■ Do this ■
Among the entries below, extract exactly the lines that run from the one with "What is at row 4, column 1?" through the one with "[Two images are shown]", both ends included.

○ ○ ○

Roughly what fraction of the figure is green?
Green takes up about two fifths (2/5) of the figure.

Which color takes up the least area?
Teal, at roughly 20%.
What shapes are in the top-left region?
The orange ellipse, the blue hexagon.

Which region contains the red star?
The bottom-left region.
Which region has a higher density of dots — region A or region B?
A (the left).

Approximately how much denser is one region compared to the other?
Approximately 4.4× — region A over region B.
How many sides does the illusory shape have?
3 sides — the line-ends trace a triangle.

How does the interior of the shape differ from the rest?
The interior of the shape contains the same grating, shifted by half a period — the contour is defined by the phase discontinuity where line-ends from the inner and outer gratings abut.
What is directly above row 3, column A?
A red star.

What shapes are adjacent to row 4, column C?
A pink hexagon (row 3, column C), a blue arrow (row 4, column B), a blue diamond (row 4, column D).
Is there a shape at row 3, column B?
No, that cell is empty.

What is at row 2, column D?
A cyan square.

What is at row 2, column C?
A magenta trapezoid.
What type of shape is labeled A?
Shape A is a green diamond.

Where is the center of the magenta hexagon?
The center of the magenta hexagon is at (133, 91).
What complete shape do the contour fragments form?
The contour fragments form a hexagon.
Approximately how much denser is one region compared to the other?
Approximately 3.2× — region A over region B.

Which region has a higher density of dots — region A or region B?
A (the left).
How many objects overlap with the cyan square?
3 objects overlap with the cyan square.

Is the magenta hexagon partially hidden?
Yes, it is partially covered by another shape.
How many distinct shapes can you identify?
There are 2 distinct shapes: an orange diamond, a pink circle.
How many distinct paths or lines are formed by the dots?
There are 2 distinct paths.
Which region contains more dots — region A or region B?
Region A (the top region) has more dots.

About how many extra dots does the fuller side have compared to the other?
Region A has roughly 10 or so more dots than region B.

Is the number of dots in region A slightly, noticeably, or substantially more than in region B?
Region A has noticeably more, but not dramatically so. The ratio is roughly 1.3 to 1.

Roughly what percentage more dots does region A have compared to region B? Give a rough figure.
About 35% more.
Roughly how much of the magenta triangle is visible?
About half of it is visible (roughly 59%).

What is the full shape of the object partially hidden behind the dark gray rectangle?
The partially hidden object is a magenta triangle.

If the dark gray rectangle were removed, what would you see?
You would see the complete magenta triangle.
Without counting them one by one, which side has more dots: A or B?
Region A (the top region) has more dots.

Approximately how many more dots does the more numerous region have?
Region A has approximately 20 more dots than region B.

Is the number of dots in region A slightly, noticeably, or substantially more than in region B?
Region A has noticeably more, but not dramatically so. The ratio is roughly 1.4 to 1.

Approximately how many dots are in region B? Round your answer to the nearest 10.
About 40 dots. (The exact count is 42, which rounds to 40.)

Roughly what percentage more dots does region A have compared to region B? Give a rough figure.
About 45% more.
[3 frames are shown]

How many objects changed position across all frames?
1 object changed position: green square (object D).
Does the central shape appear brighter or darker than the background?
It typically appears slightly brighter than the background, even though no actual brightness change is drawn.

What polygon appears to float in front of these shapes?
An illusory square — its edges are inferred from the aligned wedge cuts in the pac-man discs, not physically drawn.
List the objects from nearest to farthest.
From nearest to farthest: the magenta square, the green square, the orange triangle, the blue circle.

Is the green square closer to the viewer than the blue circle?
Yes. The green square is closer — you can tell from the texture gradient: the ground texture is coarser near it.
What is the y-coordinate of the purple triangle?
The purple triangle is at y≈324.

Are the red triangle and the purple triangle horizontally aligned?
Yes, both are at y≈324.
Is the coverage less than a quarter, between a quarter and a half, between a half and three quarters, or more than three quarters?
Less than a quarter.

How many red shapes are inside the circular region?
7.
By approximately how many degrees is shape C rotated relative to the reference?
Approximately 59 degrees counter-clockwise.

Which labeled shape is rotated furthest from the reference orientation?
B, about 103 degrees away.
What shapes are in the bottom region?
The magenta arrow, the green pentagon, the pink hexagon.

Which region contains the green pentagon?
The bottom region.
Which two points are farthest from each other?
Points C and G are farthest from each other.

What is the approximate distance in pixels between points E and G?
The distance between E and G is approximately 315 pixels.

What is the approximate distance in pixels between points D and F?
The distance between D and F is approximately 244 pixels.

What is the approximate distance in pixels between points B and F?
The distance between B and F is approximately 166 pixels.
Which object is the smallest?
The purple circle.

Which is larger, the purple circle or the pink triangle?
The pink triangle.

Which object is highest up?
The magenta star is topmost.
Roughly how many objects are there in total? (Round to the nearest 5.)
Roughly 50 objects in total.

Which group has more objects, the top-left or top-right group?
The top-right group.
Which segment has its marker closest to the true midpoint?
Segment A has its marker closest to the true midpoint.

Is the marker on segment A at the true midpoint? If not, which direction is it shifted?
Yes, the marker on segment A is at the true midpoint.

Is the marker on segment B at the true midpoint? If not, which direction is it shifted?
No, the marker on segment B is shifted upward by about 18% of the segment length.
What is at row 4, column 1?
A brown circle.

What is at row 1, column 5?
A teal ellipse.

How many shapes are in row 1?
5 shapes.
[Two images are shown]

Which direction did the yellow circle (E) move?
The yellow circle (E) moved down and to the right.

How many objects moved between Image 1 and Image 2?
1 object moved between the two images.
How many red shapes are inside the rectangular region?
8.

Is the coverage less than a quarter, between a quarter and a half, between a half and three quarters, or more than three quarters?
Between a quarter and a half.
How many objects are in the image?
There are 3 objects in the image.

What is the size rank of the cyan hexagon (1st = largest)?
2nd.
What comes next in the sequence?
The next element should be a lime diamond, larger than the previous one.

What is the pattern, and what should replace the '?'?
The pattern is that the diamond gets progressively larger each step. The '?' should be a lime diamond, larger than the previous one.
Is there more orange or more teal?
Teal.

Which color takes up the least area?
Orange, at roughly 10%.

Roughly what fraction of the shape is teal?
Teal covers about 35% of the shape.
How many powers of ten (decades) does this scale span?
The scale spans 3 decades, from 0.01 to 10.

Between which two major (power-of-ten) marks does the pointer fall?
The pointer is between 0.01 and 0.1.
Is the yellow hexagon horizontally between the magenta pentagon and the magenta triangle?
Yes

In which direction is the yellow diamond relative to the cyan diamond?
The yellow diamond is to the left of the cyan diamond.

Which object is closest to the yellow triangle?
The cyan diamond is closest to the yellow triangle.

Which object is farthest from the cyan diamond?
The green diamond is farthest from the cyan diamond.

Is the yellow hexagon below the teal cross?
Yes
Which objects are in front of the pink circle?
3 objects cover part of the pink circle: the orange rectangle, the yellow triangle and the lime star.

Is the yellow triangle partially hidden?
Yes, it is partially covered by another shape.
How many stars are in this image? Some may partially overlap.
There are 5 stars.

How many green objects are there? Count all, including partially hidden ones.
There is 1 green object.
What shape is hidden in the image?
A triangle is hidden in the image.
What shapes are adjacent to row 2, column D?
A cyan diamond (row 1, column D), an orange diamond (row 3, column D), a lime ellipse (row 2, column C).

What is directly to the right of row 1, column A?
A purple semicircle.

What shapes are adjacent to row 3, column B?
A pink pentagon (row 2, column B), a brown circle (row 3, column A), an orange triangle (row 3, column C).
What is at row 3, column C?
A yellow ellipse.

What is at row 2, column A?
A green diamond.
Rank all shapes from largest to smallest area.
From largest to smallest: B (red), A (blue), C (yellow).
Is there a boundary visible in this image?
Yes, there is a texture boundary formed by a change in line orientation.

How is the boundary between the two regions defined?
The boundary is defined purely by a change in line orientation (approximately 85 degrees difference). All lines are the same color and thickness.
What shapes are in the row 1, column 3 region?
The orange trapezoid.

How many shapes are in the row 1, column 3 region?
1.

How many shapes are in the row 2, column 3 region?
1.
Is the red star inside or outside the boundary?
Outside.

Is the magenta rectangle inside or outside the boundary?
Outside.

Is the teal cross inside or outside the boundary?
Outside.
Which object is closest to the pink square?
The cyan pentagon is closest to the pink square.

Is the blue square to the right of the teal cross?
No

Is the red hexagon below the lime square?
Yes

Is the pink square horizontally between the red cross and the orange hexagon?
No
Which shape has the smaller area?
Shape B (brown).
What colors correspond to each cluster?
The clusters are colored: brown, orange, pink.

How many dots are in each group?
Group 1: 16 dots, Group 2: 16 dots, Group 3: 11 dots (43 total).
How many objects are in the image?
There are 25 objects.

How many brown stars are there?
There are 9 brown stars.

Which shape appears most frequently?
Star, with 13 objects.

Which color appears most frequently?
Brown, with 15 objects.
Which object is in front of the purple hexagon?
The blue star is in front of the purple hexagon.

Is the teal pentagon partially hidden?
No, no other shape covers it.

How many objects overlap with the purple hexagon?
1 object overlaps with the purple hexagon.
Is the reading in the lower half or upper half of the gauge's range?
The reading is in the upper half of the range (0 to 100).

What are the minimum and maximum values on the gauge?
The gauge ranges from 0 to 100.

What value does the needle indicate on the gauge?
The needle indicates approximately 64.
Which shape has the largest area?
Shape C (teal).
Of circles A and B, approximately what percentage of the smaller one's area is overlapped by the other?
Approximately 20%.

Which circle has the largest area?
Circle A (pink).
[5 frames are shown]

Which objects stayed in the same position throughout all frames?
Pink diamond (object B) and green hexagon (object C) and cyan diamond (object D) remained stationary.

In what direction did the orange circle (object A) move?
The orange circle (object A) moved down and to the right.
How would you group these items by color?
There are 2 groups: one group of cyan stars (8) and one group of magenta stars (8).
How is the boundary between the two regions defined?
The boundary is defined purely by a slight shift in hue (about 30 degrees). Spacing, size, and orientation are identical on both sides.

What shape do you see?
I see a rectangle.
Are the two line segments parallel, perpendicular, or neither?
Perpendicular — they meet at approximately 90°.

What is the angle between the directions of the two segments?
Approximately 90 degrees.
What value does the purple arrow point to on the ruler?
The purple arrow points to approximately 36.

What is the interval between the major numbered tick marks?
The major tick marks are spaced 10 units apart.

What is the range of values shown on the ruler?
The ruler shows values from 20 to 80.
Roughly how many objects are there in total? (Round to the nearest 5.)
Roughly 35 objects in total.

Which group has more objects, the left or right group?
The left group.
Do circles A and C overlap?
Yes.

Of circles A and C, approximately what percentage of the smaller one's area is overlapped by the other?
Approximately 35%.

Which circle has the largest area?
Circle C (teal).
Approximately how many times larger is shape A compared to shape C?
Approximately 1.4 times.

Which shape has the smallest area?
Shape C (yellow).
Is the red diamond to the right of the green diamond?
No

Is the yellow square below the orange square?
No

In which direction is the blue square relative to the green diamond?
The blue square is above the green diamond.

○ ○ ○

■ Solution below ■
What is at row 4, column 1?
A brown circle.

What is at row 1, column 5?
A teal ellipse.

How many shapes are in row 1?
5 shapes.
[Two images are shown]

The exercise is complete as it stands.